Geometric perception data:
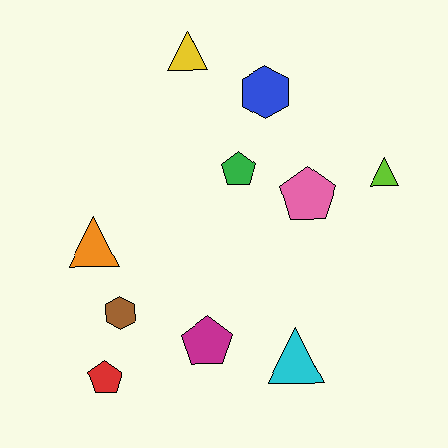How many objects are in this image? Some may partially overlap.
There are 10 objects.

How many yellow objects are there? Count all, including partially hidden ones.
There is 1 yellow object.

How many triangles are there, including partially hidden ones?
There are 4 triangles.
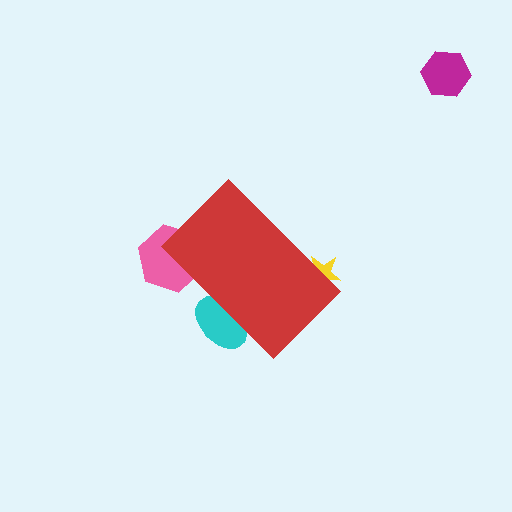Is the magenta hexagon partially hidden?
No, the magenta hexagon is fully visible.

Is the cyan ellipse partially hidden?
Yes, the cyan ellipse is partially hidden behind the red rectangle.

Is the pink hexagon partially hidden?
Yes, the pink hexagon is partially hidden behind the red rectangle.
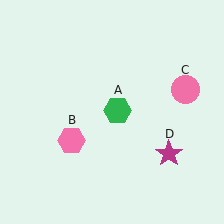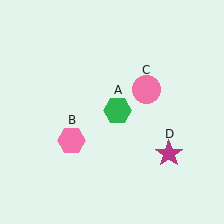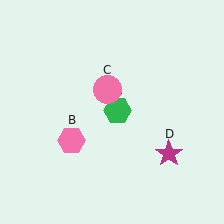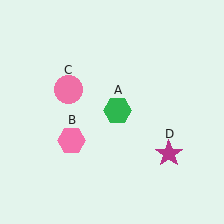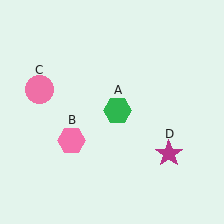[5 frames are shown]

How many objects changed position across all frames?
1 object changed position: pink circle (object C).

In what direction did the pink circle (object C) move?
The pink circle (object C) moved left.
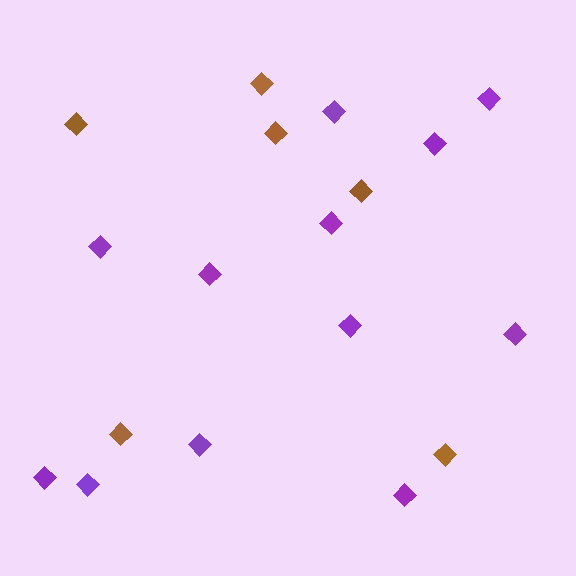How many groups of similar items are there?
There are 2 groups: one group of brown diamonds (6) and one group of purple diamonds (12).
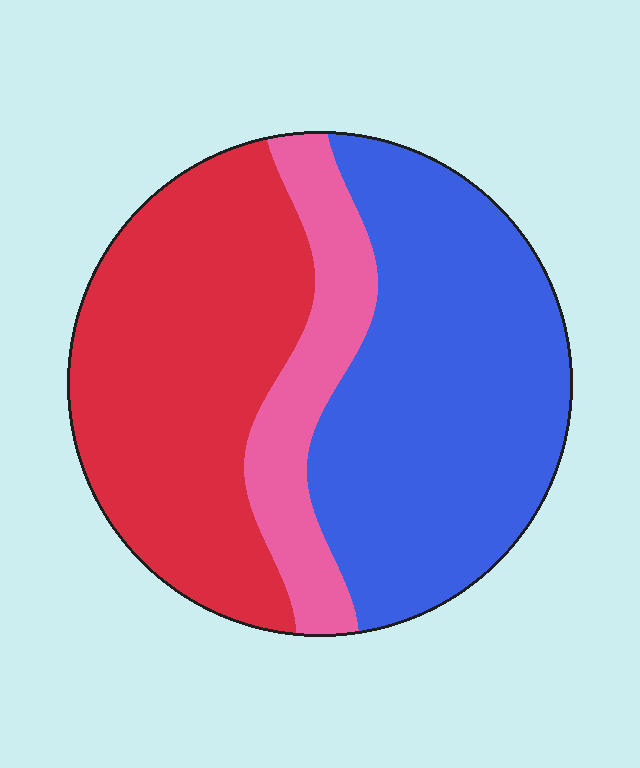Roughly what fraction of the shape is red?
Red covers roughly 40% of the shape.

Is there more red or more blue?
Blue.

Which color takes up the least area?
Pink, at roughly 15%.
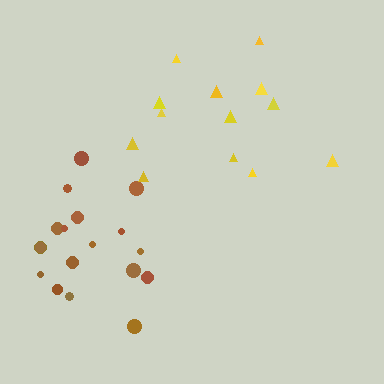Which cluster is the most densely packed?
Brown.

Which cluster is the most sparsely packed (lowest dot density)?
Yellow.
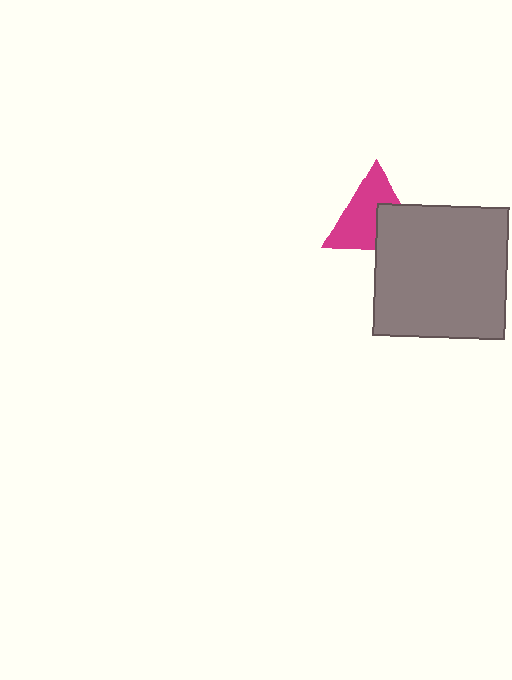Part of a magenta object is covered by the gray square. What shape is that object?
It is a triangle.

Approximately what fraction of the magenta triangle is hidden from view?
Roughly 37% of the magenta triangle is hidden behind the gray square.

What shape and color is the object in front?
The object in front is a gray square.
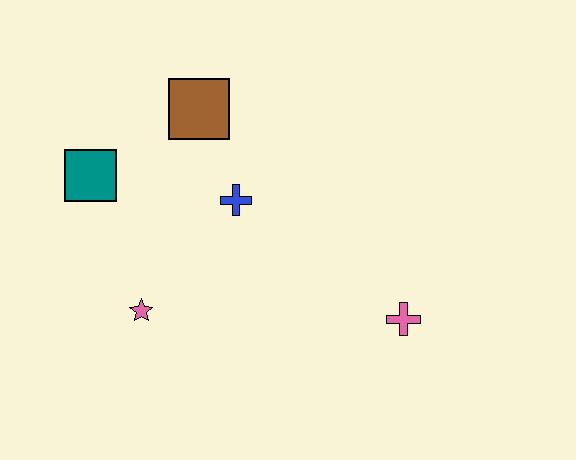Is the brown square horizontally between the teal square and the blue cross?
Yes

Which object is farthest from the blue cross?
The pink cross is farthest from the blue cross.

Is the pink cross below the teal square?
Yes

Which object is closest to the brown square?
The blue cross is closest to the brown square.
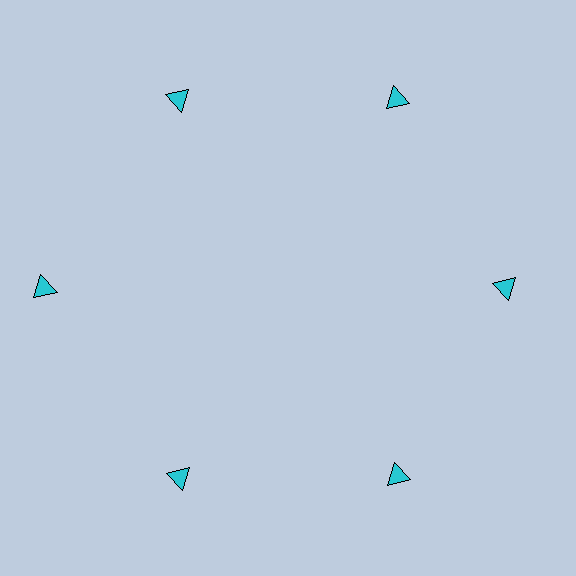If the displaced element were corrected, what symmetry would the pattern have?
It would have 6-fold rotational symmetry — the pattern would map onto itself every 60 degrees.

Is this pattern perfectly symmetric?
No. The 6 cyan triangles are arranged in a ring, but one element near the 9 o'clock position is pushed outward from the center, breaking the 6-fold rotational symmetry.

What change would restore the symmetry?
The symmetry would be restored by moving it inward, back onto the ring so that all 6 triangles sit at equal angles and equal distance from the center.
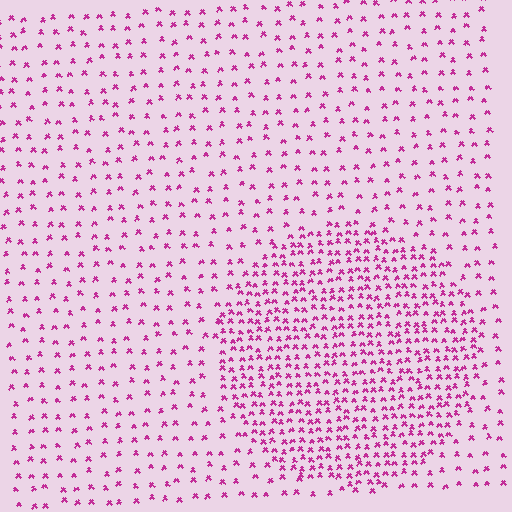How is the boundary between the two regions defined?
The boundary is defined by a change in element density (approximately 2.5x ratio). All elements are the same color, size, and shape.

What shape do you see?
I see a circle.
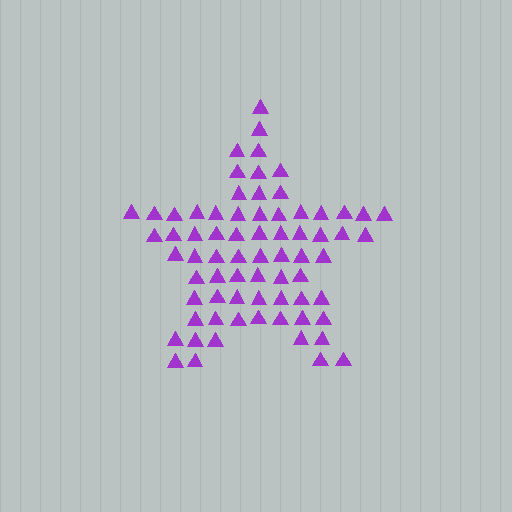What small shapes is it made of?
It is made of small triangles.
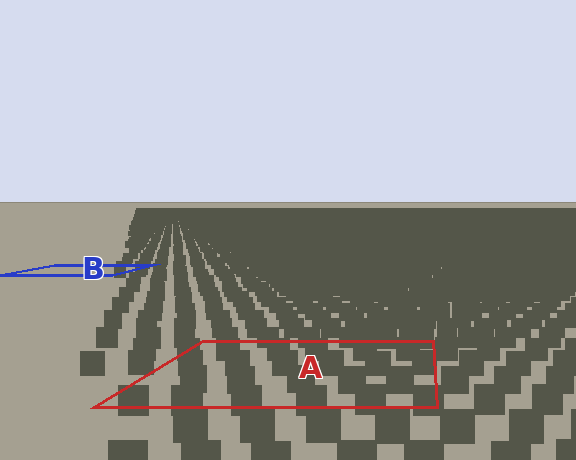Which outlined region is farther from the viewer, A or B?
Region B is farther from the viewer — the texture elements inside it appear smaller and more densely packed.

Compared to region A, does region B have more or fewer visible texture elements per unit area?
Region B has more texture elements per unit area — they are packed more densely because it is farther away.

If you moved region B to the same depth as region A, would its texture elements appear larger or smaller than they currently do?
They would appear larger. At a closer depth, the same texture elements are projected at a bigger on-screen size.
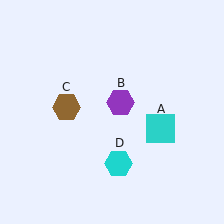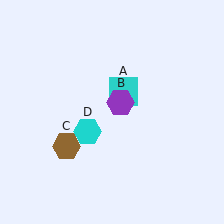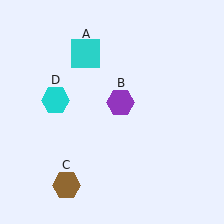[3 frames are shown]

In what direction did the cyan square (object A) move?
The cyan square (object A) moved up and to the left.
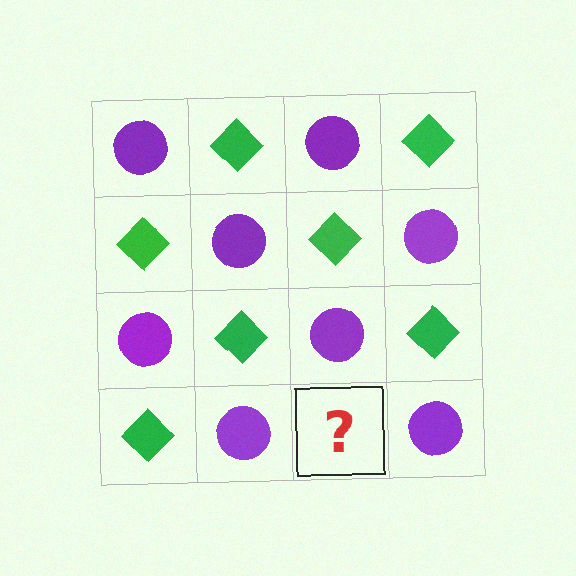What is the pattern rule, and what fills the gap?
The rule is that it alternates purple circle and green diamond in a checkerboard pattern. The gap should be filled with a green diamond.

*WHAT YOU NEED TO DO:* Transcribe the full listing above exactly, with the images removed.

*PROBLEM SOLUTION:*
How many objects are in this image? Some may partially overlap.
There are 10 objects.

How many yellow objects are there? Count all, including partially hidden ones.
There is 1 yellow object.

How many triangles are there, including partially hidden ones?
There are 4 triangles.
Is the magenta hexagon partially hidden?
No, the magenta hexagon is fully visible.

Is the cyan ellipse partially hidden?
Yes, the cyan ellipse is partially hidden behind the red rectangle.

Is the pink hexagon partially hidden?
Yes, the pink hexagon is partially hidden behind the red rectangle.
[5 frames are shown]

How many objects changed position across all frames?
1 object changed position: pink circle (object C).

In what direction did the pink circle (object C) move?
The pink circle (object C) moved left.
How many groups of similar items are there?
There are 2 groups: one group of brown diamonds (6) and one group of purple diamonds (12).
Roughly what fraction of the shape is red?
Red covers roughly 40% of the shape.

Is there more red or more blue?
Blue.

Which color takes up the least area?
Pink, at roughly 15%.
Which cluster is the most densely packed?
Brown.

Which cluster is the most sparsely packed (lowest dot density)?
Yellow.
Part of a magenta object is covered by the gray square. What shape is that object?
It is a triangle.

Approximately what fraction of the magenta triangle is hidden from view?
Roughly 37% of the magenta triangle is hidden behind the gray square.

What shape and color is the object in front?
The object in front is a gray square.
Is the brown square horizontally between the teal square and the blue cross?
Yes

Which object is farthest from the blue cross?
The pink cross is farthest from the blue cross.

Is the pink cross below the teal square?
Yes

Which object is closest to the brown square?
The blue cross is closest to the brown square.
If the displaced element were corrected, what symmetry would the pattern have?
It would have 6-fold rotational symmetry — the pattern would map onto itself every 60 degrees.

Is this pattern perfectly symmetric?
No. The 6 cyan triangles are arranged in a ring, but one element near the 9 o'clock position is pushed outward from the center, breaking the 6-fold rotational symmetry.

What change would restore the symmetry?
The symmetry would be restored by moving it inward, back onto the ring so that all 6 triangles sit at equal angles and equal distance from the center.
How is the boundary between the two regions defined?
The boundary is defined by a change in element density (approximately 2.5x ratio). All elements are the same color, size, and shape.

What shape do you see?
I see a circle.
What small shapes is it made of?
It is made of small triangles.
Which outlined region is farther from the viewer, A or B?
Region B is farther from the viewer — the texture elements inside it appear smaller and more densely packed.

Compared to region A, does region B have more or fewer visible texture elements per unit area?
Region B has more texture elements per unit area — they are packed more densely because it is farther away.

If you moved region B to the same depth as region A, would its texture elements appear larger or smaller than they currently do?
They would appear larger. At a closer depth, the same texture elements are projected at a bigger on-screen size.
[3 frames are shown]

In what direction did the cyan square (object A) move?
The cyan square (object A) moved up and to the left.
What is the pattern rule, and what fills the gap?
The rule is that it alternates purple circle and green diamond in a checkerboard pattern. The gap should be filled with a green diamond.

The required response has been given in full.